→ **CHALLENGE**
Without including the pictures, copy out every line below.

Source records
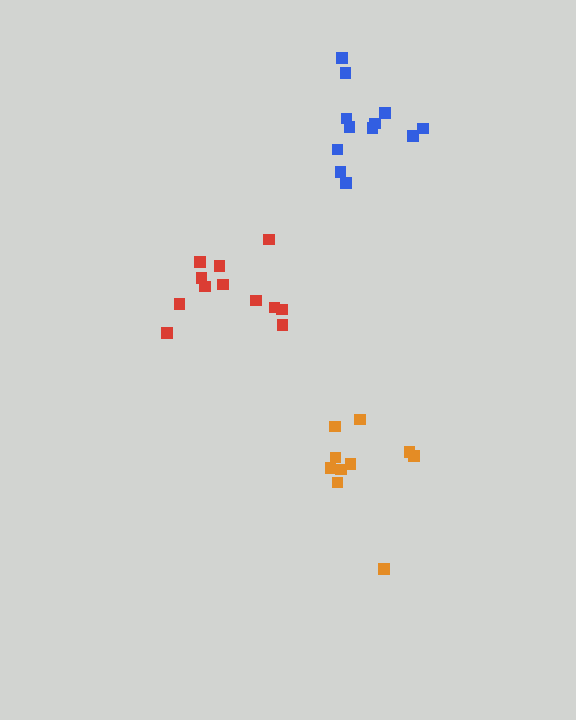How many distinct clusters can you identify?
There are 3 distinct clusters.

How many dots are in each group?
Group 1: 10 dots, Group 2: 12 dots, Group 3: 12 dots (34 total).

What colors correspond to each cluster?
The clusters are colored: orange, red, blue.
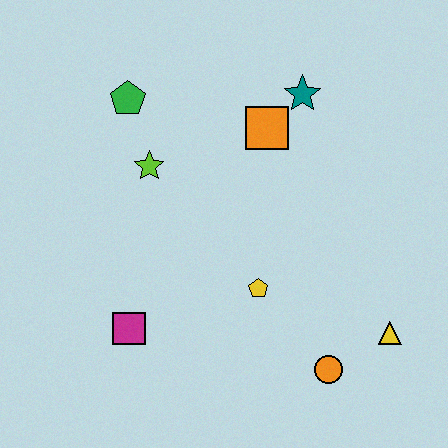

→ **WRITTEN ANSWER**
How many distinct clusters can you identify?
There are 3 distinct clusters.

How many dots are in each group?
Group 1: 10 dots, Group 2: 12 dots, Group 3: 12 dots (34 total).

What colors correspond to each cluster?
The clusters are colored: orange, red, blue.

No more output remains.